_STATED EXERCISE_
Skip any picture you find and retype all the remaining lines exactly.

Illustrated geometry question entries

┄┄┄┄┄┄

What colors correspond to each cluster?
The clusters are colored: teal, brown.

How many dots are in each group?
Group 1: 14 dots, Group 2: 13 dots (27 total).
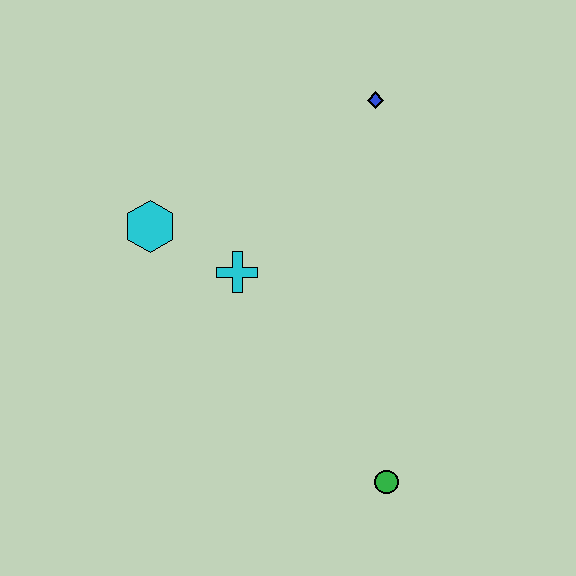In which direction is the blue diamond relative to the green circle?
The blue diamond is above the green circle.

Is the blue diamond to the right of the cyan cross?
Yes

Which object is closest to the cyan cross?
The cyan hexagon is closest to the cyan cross.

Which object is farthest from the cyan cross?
The green circle is farthest from the cyan cross.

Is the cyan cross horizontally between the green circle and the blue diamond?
No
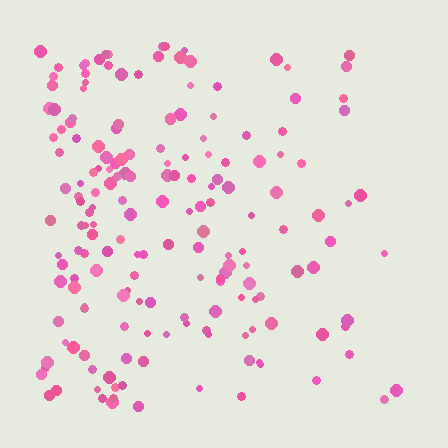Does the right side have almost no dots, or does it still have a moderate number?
Still a moderate number, just noticeably fewer than the left.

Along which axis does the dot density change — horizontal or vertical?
Horizontal.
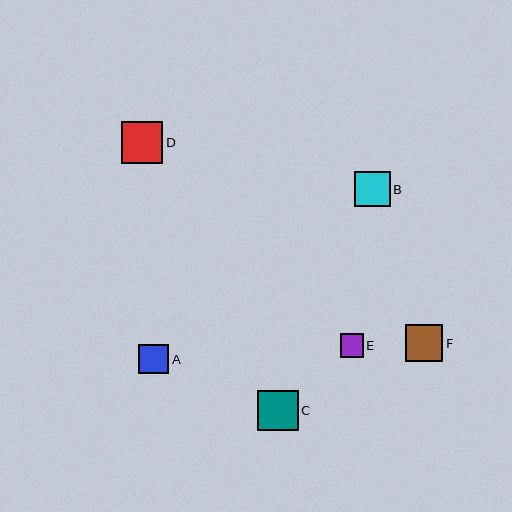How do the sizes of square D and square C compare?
Square D and square C are approximately the same size.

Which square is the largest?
Square D is the largest with a size of approximately 42 pixels.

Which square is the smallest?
Square E is the smallest with a size of approximately 23 pixels.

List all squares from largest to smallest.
From largest to smallest: D, C, F, B, A, E.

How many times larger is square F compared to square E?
Square F is approximately 1.6 times the size of square E.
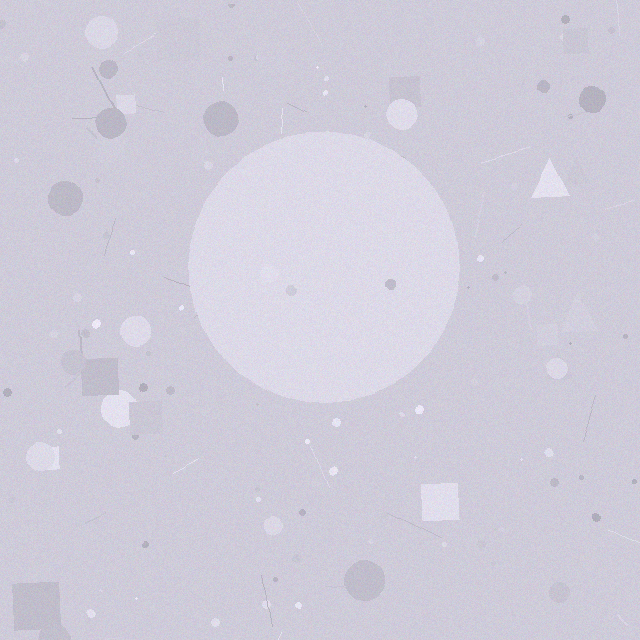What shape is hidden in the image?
A circle is hidden in the image.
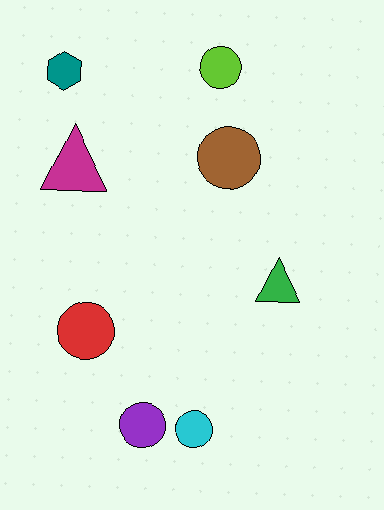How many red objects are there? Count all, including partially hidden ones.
There is 1 red object.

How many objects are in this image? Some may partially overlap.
There are 8 objects.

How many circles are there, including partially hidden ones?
There are 5 circles.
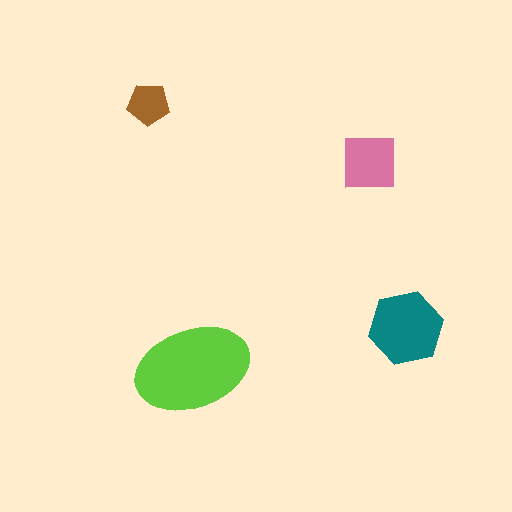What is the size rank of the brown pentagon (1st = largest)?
4th.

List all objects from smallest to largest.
The brown pentagon, the pink square, the teal hexagon, the lime ellipse.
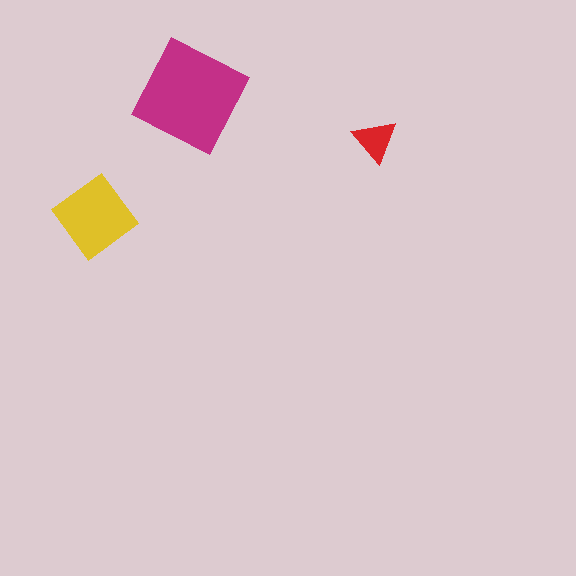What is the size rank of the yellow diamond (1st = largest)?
2nd.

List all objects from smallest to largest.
The red triangle, the yellow diamond, the magenta square.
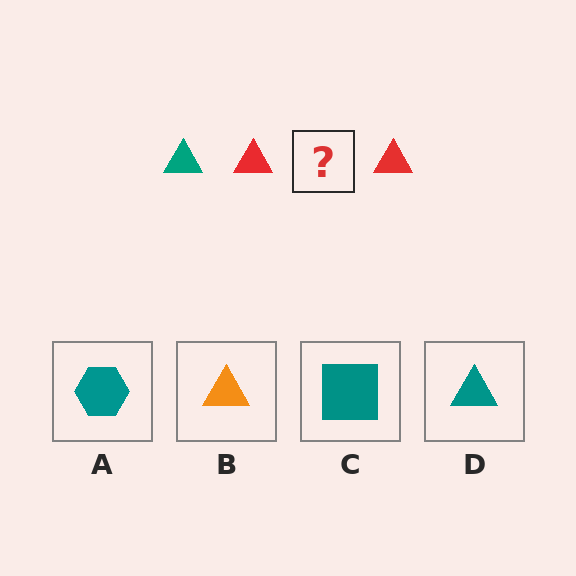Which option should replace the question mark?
Option D.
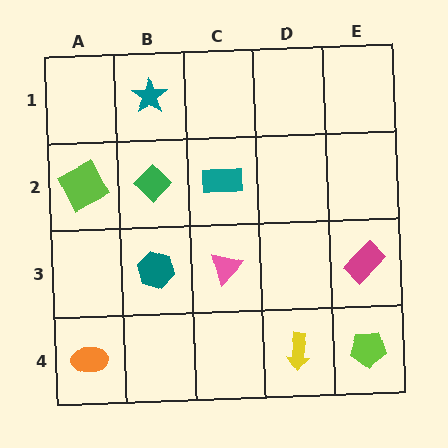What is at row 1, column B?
A teal star.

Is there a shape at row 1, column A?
No, that cell is empty.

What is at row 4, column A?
An orange ellipse.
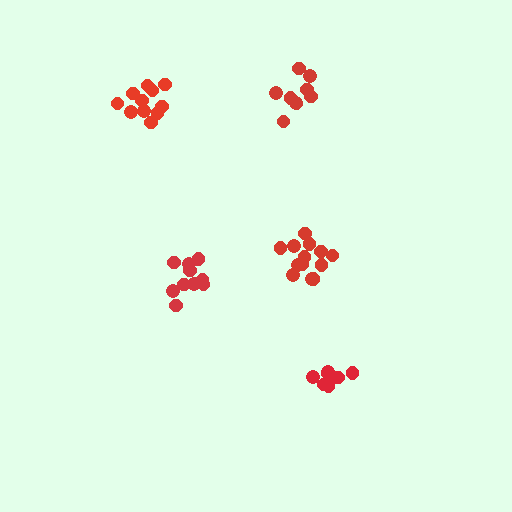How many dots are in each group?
Group 1: 11 dots, Group 2: 13 dots, Group 3: 9 dots, Group 4: 10 dots, Group 5: 7 dots (50 total).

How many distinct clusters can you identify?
There are 5 distinct clusters.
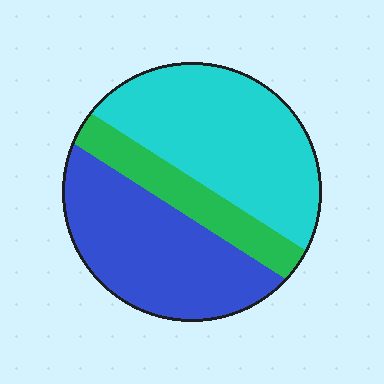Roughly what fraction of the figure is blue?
Blue takes up about two fifths (2/5) of the figure.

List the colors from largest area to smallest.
From largest to smallest: cyan, blue, green.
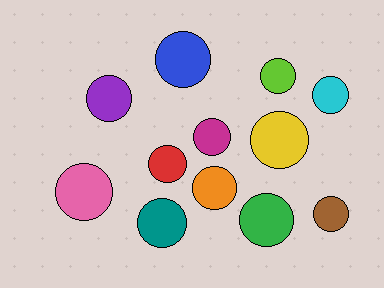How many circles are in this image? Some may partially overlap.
There are 12 circles.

┄┄┄┄┄┄

_CORRECT OUTPUT_
What colors correspond to each cluster?
The clusters are colored: teal, brown.

How many dots are in each group?
Group 1: 14 dots, Group 2: 13 dots (27 total).
In which direction is the blue diamond relative to the green circle?
The blue diamond is above the green circle.

Is the blue diamond to the right of the cyan cross?
Yes

Which object is closest to the cyan cross?
The cyan hexagon is closest to the cyan cross.

Which object is farthest from the cyan cross?
The green circle is farthest from the cyan cross.

Is the cyan cross horizontally between the green circle and the blue diamond?
No
Does the right side have almost no dots, or does it still have a moderate number?
Still a moderate number, just noticeably fewer than the left.

Along which axis does the dot density change — horizontal or vertical?
Horizontal.
How do the sizes of square D and square C compare?
Square D and square C are approximately the same size.

Which square is the largest?
Square D is the largest with a size of approximately 42 pixels.

Which square is the smallest?
Square E is the smallest with a size of approximately 23 pixels.

List all squares from largest to smallest.
From largest to smallest: D, C, F, B, A, E.

How many times larger is square F compared to square E?
Square F is approximately 1.6 times the size of square E.
What shape is hidden in the image?
A circle is hidden in the image.
How many red objects are there? Count all, including partially hidden ones.
There is 1 red object.

How many objects are in this image? Some may partially overlap.
There are 8 objects.

How many circles are there, including partially hidden ones?
There are 5 circles.
What is the size rank of the brown pentagon (1st = largest)?
4th.

List all objects from smallest to largest.
The brown pentagon, the pink square, the teal hexagon, the lime ellipse.
What is the size rank of the yellow diamond (1st = largest)?
2nd.

List all objects from smallest to largest.
The red triangle, the yellow diamond, the magenta square.
Which option should replace the question mark?
Option D.
What is at row 1, column B?
A teal star.

Is there a shape at row 1, column A?
No, that cell is empty.

What is at row 4, column A?
An orange ellipse.
How many dots are in each group?
Group 1: 11 dots, Group 2: 13 dots, Group 3: 9 dots, Group 4: 10 dots, Group 5: 7 dots (50 total).

How many distinct clusters can you identify?
There are 5 distinct clusters.
Roughly what fraction of the figure is blue?
Blue takes up about two fifths (2/5) of the figure.

List the colors from largest area to smallest.
From largest to smallest: cyan, blue, green.
How many circles are in this image? Some may partially overlap.
There are 12 circles.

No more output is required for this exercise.